• _WHAT IS EXPECTED_:
In your copy, leave out the pictures; write out all the data exactly.

• _Questions about pictured shapes_:
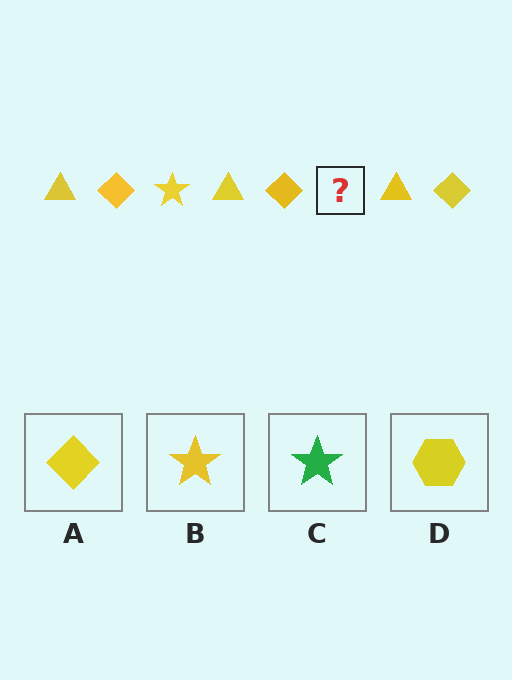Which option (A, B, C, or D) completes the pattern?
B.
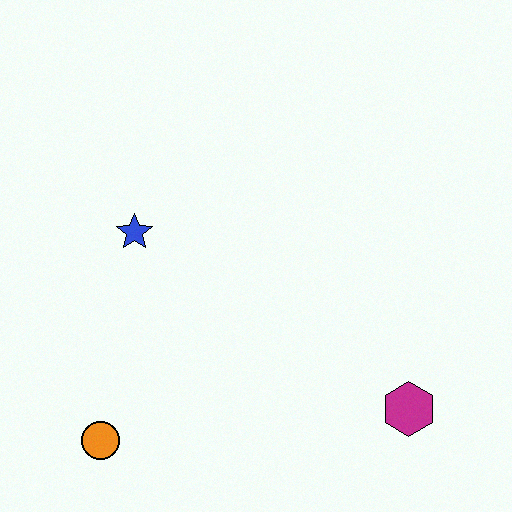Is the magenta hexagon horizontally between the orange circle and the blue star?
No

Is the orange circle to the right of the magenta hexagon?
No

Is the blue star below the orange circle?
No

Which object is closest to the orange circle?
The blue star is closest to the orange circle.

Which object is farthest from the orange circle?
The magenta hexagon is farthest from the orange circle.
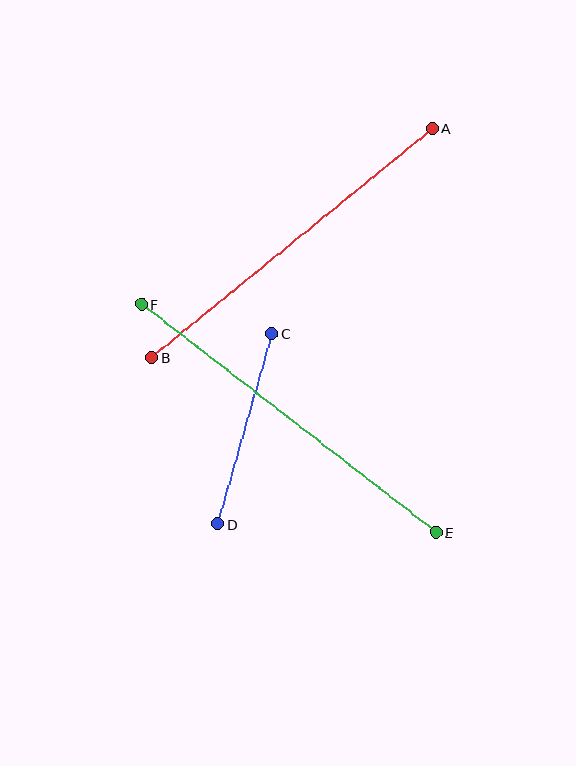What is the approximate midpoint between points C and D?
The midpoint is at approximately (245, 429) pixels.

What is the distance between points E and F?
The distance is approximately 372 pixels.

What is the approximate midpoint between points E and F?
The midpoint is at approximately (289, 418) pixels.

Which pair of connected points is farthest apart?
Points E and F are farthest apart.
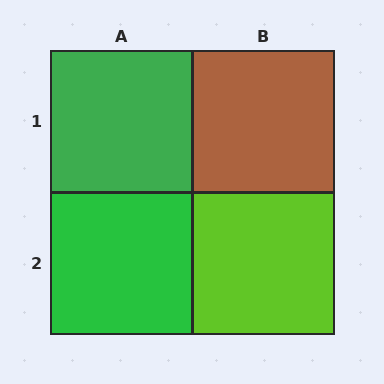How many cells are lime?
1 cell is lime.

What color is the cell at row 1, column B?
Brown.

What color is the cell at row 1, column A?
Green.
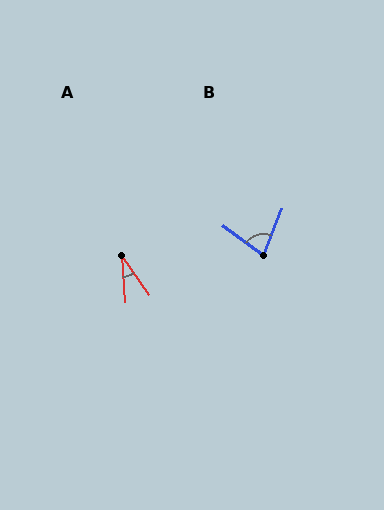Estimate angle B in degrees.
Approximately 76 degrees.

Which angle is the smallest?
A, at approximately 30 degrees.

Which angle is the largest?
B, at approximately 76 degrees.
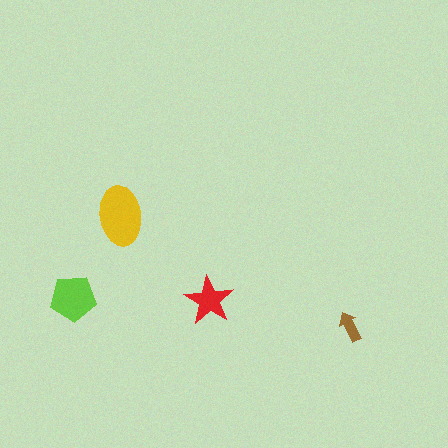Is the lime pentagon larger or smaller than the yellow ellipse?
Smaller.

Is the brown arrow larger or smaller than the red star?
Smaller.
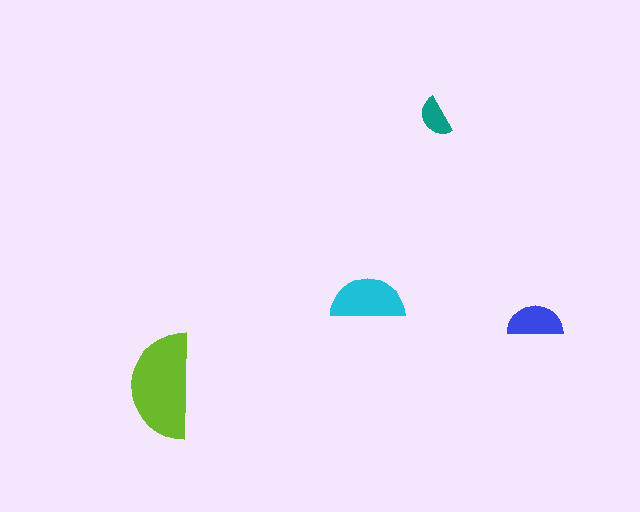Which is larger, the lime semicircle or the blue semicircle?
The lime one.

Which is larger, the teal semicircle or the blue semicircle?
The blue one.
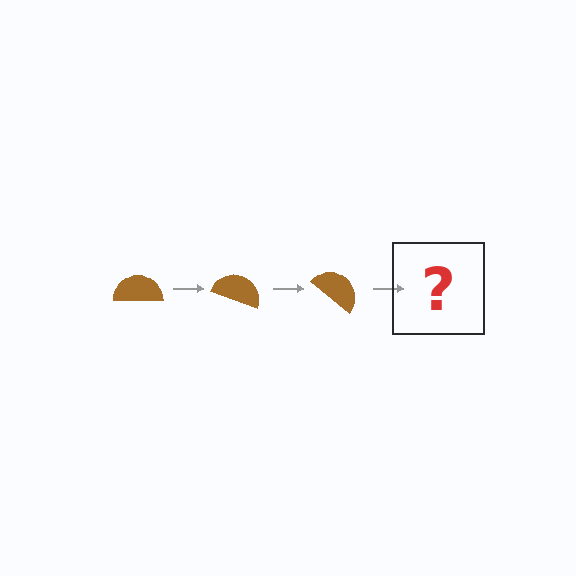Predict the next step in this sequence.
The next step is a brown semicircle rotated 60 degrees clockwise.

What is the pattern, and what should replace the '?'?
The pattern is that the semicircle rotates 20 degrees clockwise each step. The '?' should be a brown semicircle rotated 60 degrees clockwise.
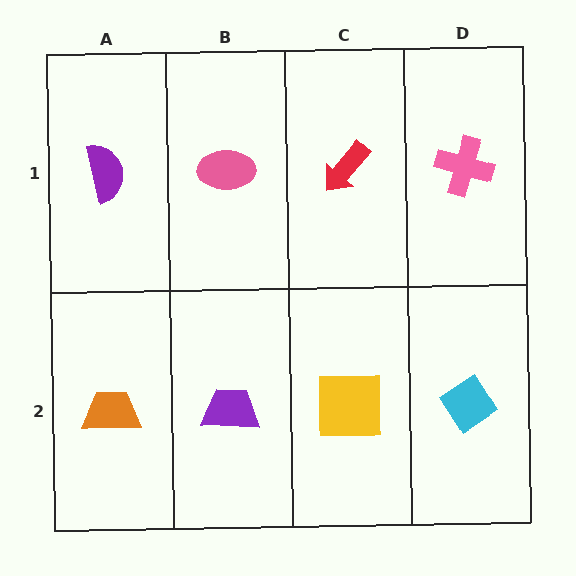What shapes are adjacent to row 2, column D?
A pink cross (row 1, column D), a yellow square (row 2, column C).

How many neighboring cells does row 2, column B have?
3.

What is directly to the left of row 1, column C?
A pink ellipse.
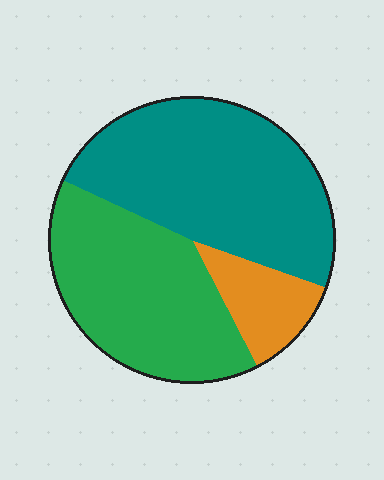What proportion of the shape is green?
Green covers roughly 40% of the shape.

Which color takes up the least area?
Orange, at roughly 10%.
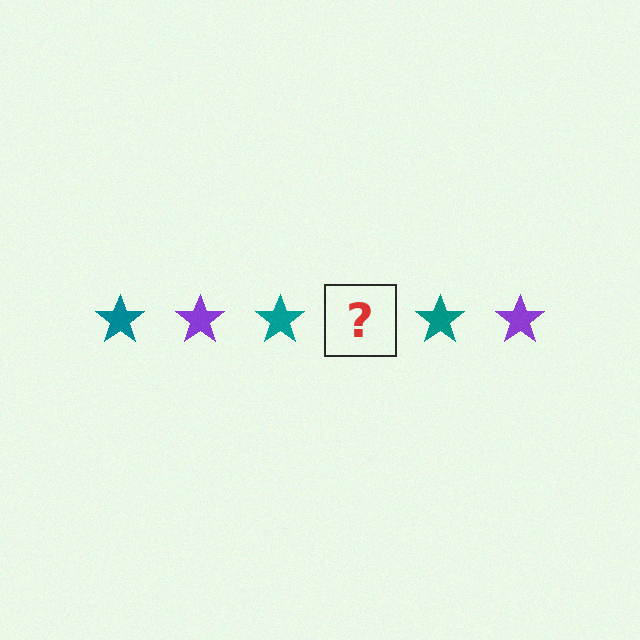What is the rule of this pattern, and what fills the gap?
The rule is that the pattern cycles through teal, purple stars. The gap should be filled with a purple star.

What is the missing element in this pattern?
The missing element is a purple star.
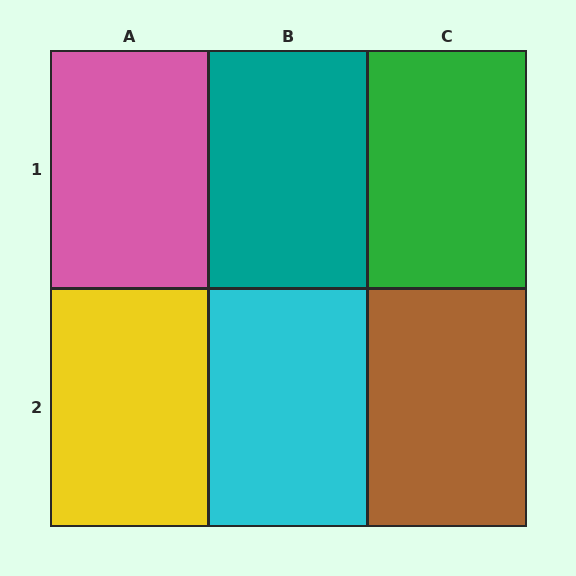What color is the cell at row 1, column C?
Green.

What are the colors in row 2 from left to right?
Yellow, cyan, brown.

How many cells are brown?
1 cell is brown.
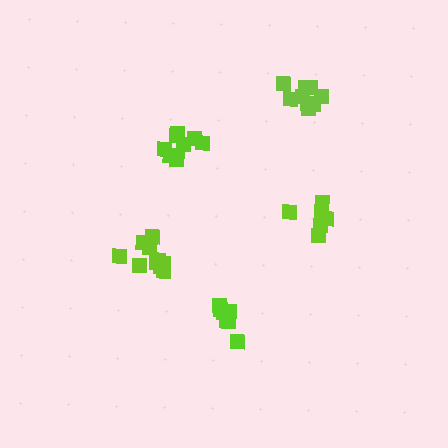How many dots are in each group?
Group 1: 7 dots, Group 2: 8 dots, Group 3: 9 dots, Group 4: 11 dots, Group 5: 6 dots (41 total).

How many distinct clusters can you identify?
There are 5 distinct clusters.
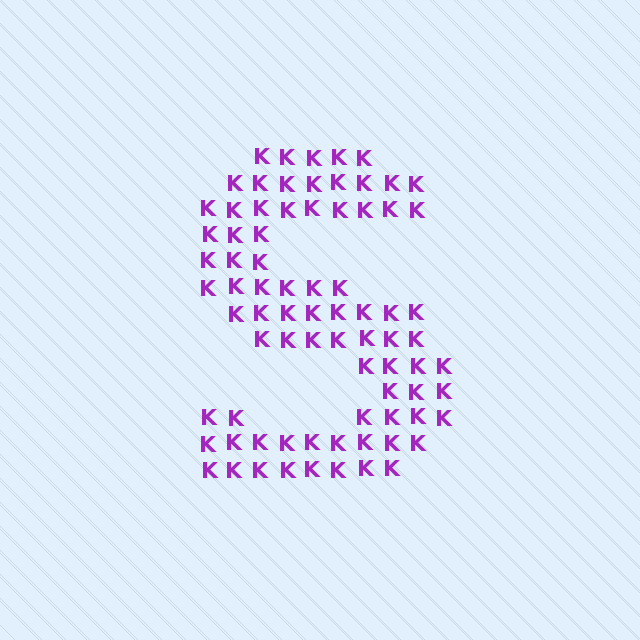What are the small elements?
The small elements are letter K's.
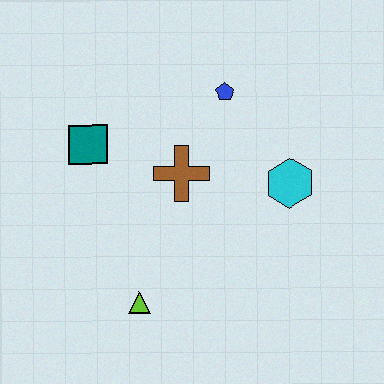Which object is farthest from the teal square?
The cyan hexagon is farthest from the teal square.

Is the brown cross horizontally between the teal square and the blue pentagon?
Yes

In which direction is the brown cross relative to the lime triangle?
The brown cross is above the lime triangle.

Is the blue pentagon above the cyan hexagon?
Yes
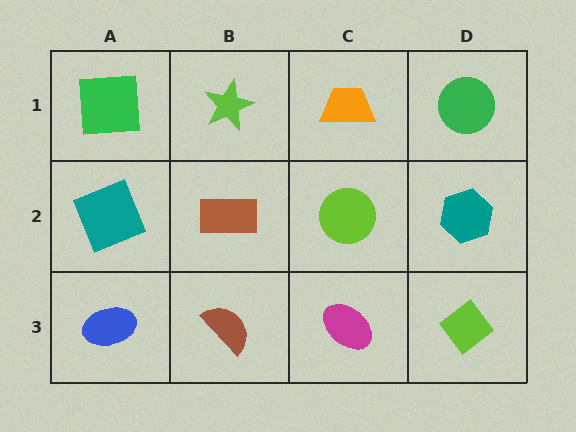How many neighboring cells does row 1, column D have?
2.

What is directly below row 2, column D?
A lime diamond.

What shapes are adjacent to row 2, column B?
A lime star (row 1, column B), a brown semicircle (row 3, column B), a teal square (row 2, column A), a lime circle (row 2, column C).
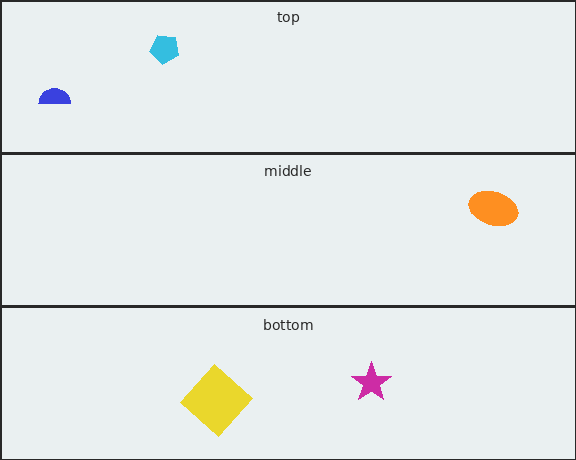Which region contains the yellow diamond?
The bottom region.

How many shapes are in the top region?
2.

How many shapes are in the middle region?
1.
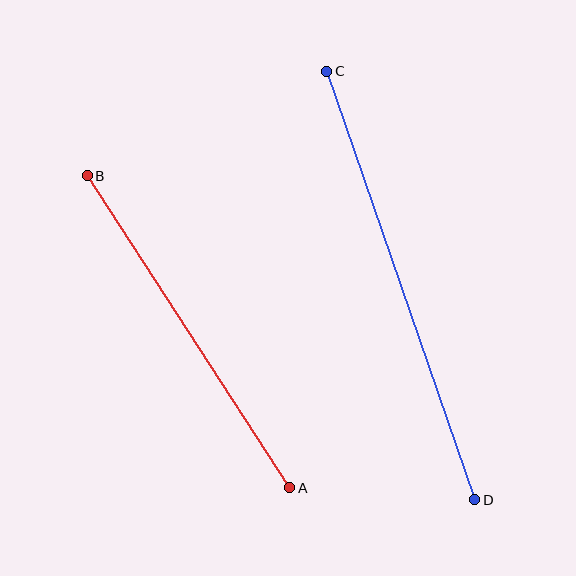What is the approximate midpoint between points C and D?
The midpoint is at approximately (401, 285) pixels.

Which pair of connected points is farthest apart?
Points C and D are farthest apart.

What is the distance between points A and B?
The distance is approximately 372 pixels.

• _ANSWER FOR THE TASK_:
Which option (A, B, C, or D) completes the pattern?
B.
Is the magenta hexagon horizontally between the orange circle and the blue star?
No

Is the orange circle to the right of the magenta hexagon?
No

Is the blue star below the orange circle?
No

Which object is closest to the orange circle?
The blue star is closest to the orange circle.

Which object is farthest from the orange circle?
The magenta hexagon is farthest from the orange circle.
What is the approximate midpoint between points C and D?
The midpoint is at approximately (245, 429) pixels.

What is the distance between points E and F?
The distance is approximately 372 pixels.

What is the approximate midpoint between points E and F?
The midpoint is at approximately (289, 418) pixels.

Which pair of connected points is farthest apart?
Points E and F are farthest apart.
How many cells are lime?
1 cell is lime.

What color is the cell at row 1, column B?
Brown.

What color is the cell at row 1, column A?
Green.
Estimate angle B in degrees.
Approximately 76 degrees.

Which angle is the smallest?
A, at approximately 30 degrees.

Which angle is the largest?
B, at approximately 76 degrees.
Is the lime pentagon larger or smaller than the yellow ellipse?
Smaller.

Is the brown arrow larger or smaller than the red star?
Smaller.
Which is larger, the lime semicircle or the blue semicircle?
The lime one.

Which is larger, the teal semicircle or the blue semicircle?
The blue one.
Predict the next step in this sequence.
The next step is a brown semicircle rotated 60 degrees clockwise.

What is the pattern, and what should replace the '?'?
The pattern is that the semicircle rotates 20 degrees clockwise each step. The '?' should be a brown semicircle rotated 60 degrees clockwise.
What shapes are adjacent to row 2, column D?
A pink cross (row 1, column D), a yellow square (row 2, column C).

How many neighboring cells does row 2, column B have?
3.

What is directly to the left of row 1, column C?
A pink ellipse.
What proportion of the shape is green?
Green covers roughly 40% of the shape.

Which color takes up the least area?
Orange, at roughly 10%.
What is the rule of this pattern, and what fills the gap?
The rule is that the pattern cycles through teal, purple stars. The gap should be filled with a purple star.

What is the missing element in this pattern?
The missing element is a purple star.
What color is the cell at row 1, column C?
Green.

What are the colors in row 2 from left to right?
Yellow, cyan, brown.

How many cells are brown?
1 cell is brown.
How many dots are in each group?
Group 1: 7 dots, Group 2: 8 dots, Group 3: 9 dots, Group 4: 11 dots, Group 5: 6 dots (41 total).

How many distinct clusters can you identify?
There are 5 distinct clusters.
What are the small elements?
The small elements are letter K's.
Which object is farthest from the teal square?
The cyan hexagon is farthest from the teal square.

Is the brown cross horizontally between the teal square and the blue pentagon?
Yes

In which direction is the brown cross relative to the lime triangle?
The brown cross is above the lime triangle.

Is the blue pentagon above the cyan hexagon?
Yes
How many neighboring cells does row 1, column D have?
2.

What is directly below row 2, column D?
A lime diamond.

What shapes are adjacent to row 2, column B?
A lime star (row 1, column B), a brown semicircle (row 3, column B), a teal square (row 2, column A), a lime circle (row 2, column C).
Which region contains the yellow diamond?
The bottom region.

How many shapes are in the top region?
2.

How many shapes are in the middle region?
1.
What is the approximate midpoint between points C and D?
The midpoint is at approximately (401, 285) pixels.

Which pair of connected points is farthest apart?
Points C and D are farthest apart.

What is the distance between points A and B?
The distance is approximately 372 pixels.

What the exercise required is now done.